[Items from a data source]
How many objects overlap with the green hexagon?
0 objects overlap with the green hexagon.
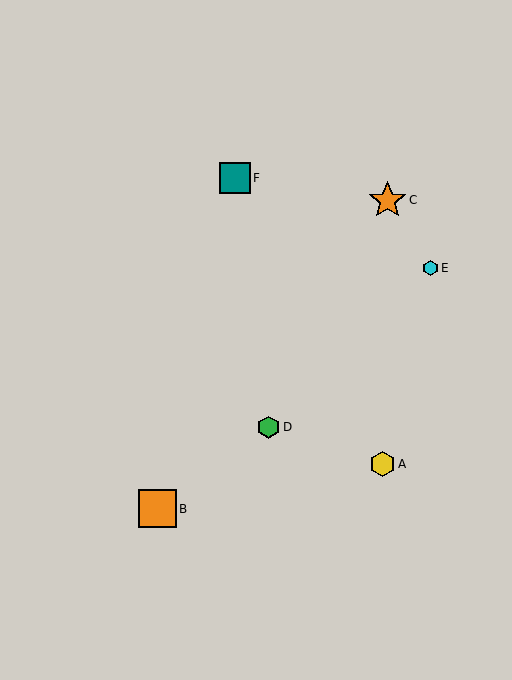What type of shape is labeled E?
Shape E is a cyan hexagon.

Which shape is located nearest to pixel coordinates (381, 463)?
The yellow hexagon (labeled A) at (382, 464) is nearest to that location.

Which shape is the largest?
The orange square (labeled B) is the largest.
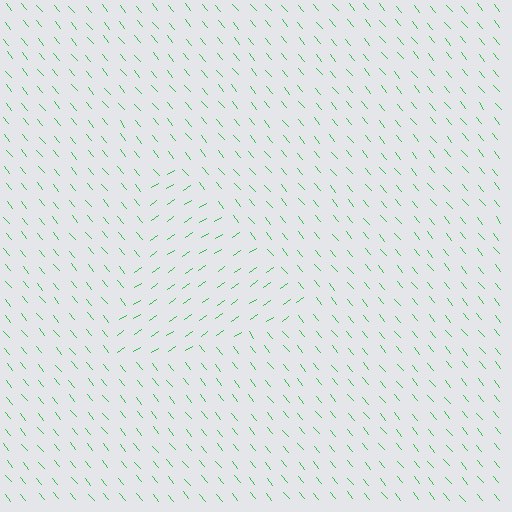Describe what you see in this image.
The image is filled with small green line segments. A triangle region in the image has lines oriented differently from the surrounding lines, creating a visible texture boundary.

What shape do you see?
I see a triangle.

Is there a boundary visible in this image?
Yes, there is a texture boundary formed by a change in line orientation.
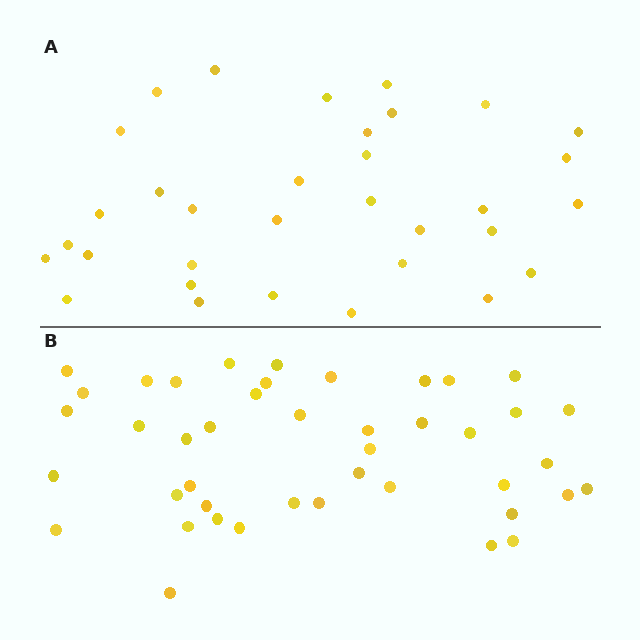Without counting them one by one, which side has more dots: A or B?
Region B (the bottom region) has more dots.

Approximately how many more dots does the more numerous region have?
Region B has roughly 10 or so more dots than region A.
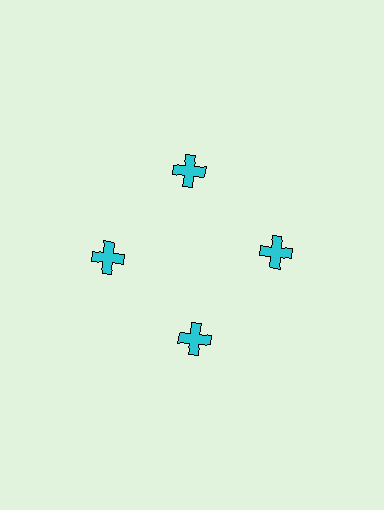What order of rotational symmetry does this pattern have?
This pattern has 4-fold rotational symmetry.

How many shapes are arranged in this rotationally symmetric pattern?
There are 4 shapes, arranged in 4 groups of 1.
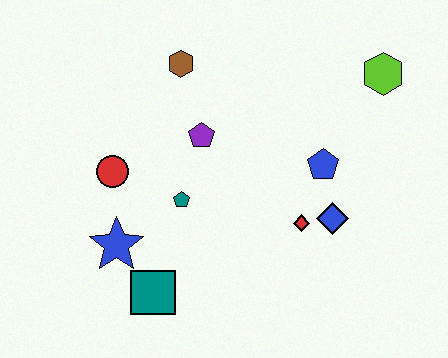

**Goal:** Leave the images out and output the remaining material exactly as it stands.

**Answer to this exercise:**
How many objects overlap with the green hexagon?
0 objects overlap with the green hexagon.
What type of shape is labeled E?
Shape E is a cyan hexagon.

Which shape is located nearest to pixel coordinates (381, 463)?
The yellow hexagon (labeled A) at (382, 464) is nearest to that location.

Which shape is the largest?
The orange square (labeled B) is the largest.
Describe what you see in this image.
The image is filled with small green line segments. A triangle region in the image has lines oriented differently from the surrounding lines, creating a visible texture boundary.

What shape do you see?
I see a triangle.

Is there a boundary visible in this image?
Yes, there is a texture boundary formed by a change in line orientation.
Without counting them one by one, which side has more dots: A or B?
Region B (the bottom region) has more dots.

Approximately how many more dots does the more numerous region have?
Region B has roughly 10 or so more dots than region A.
What order of rotational symmetry does this pattern have?
This pattern has 4-fold rotational symmetry.

How many shapes are arranged in this rotationally symmetric pattern?
There are 4 shapes, arranged in 4 groups of 1.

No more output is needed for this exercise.